SHORT EXERCISE: Output only the lines from the line holding "Which axis of" through the close of the records, exactly as they appear, with all pictures omitted.

DATASET CONTENT:

····················

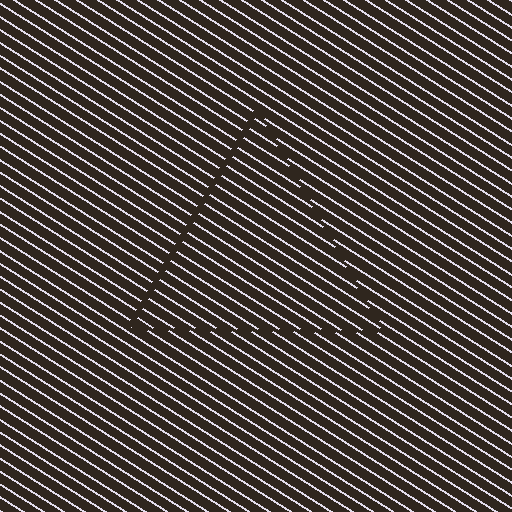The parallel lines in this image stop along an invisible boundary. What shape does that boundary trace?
An illusory triangle. The interior of the shape contains the same grating, shifted by half a period — the contour is defined by the phase discontinuity where line-ends from the inner and outer gratings abut.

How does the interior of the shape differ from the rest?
The interior of the shape contains the same grating, shifted by half a period — the contour is defined by the phase discontinuity where line-ends from the inner and outer gratings abut.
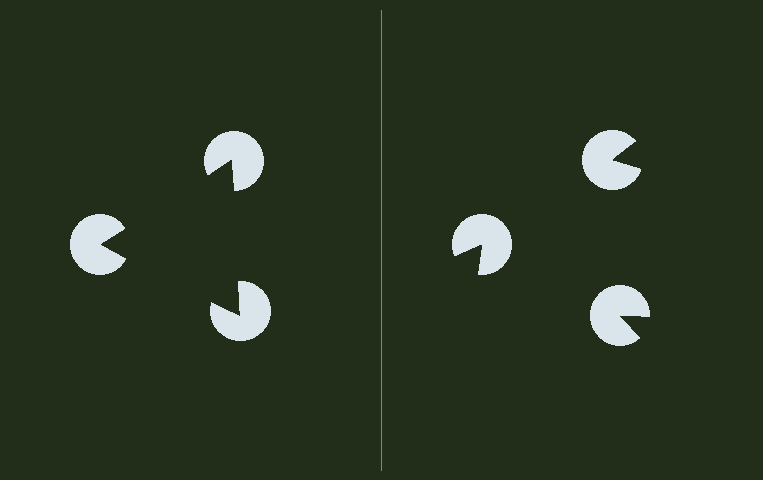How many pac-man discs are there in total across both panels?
6 — 3 on each side.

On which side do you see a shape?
An illusory triangle appears on the left side. On the right side the wedge cuts are rotated, so no coherent shape forms.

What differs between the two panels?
The pac-man discs are positioned identically on both sides; only the wedge orientations differ. On the left they align to a triangle; on the right they are misaligned.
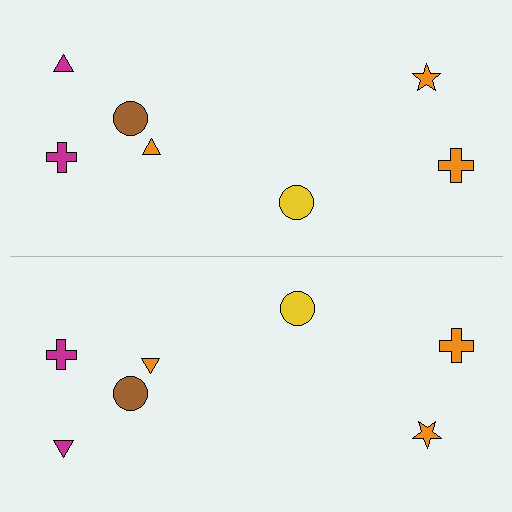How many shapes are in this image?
There are 14 shapes in this image.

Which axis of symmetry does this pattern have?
The pattern has a horizontal axis of symmetry running through the center of the image.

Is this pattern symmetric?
Yes, this pattern has bilateral (reflection) symmetry.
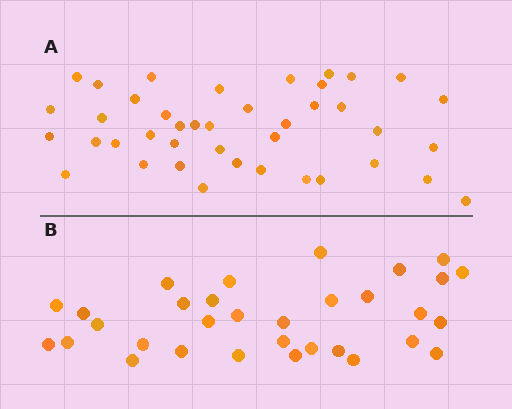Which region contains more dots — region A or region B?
Region A (the top region) has more dots.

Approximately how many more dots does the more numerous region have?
Region A has roughly 8 or so more dots than region B.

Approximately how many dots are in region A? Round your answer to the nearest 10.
About 40 dots. (The exact count is 41, which rounds to 40.)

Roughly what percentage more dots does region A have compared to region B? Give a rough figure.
About 30% more.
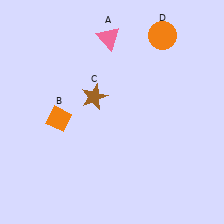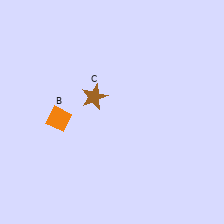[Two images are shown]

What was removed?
The orange circle (D), the pink triangle (A) were removed in Image 2.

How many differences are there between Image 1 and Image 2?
There are 2 differences between the two images.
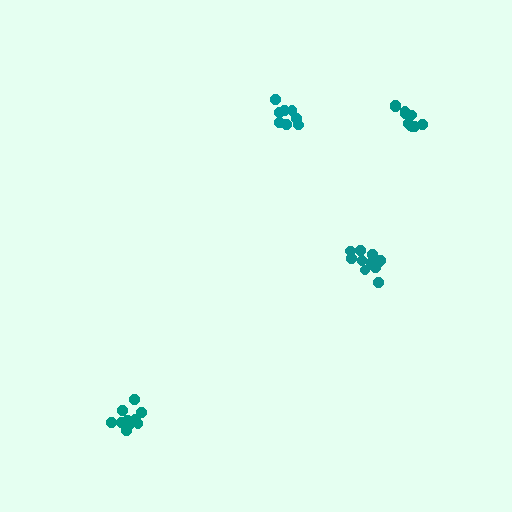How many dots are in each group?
Group 1: 10 dots, Group 2: 11 dots, Group 3: 8 dots, Group 4: 11 dots (40 total).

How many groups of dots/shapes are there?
There are 4 groups.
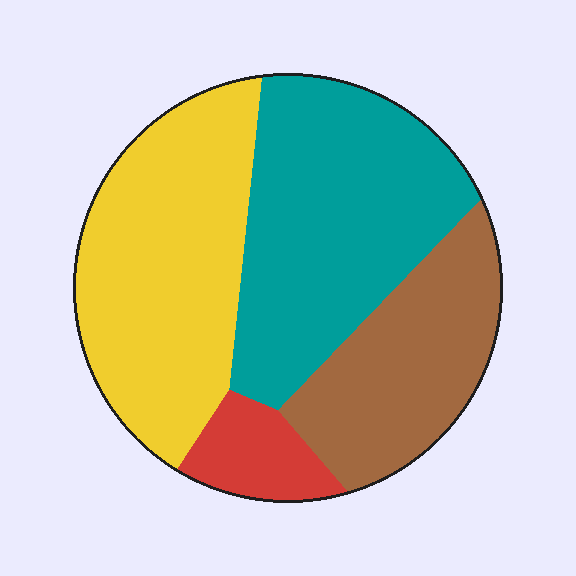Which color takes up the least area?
Red, at roughly 10%.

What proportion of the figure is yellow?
Yellow takes up between a third and a half of the figure.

····················

COMPLETE OUTPUT:
Which axis of symmetry does this pattern have?
The pattern has a horizontal axis of symmetry running through the center of the image.

Is this pattern symmetric?
Yes, this pattern has bilateral (reflection) symmetry.
Which region contains more dots — region A or region B?
Region A (the top region) has more dots.

Approximately how many more dots does the more numerous region have?
Region A has roughly 8 or so more dots than region B.

Approximately how many dots are in region A? Round your answer to the nearest 10.
About 40 dots. (The exact count is 41, which rounds to 40.)

Roughly what percentage more dots does region A have compared to region B? Give a rough figure.
About 30% more.
[Two images are shown]

What was removed?
The orange circle (D), the pink triangle (A) were removed in Image 2.

How many differences are there between Image 1 and Image 2?
There are 2 differences between the two images.
How many dots are in each group?
Group 1: 10 dots, Group 2: 11 dots, Group 3: 8 dots, Group 4: 11 dots (40 total).

How many groups of dots/shapes are there?
There are 4 groups.
Which color takes up the least area?
Red, at roughly 10%.

What proportion of the figure is yellow?
Yellow takes up between a third and a half of the figure.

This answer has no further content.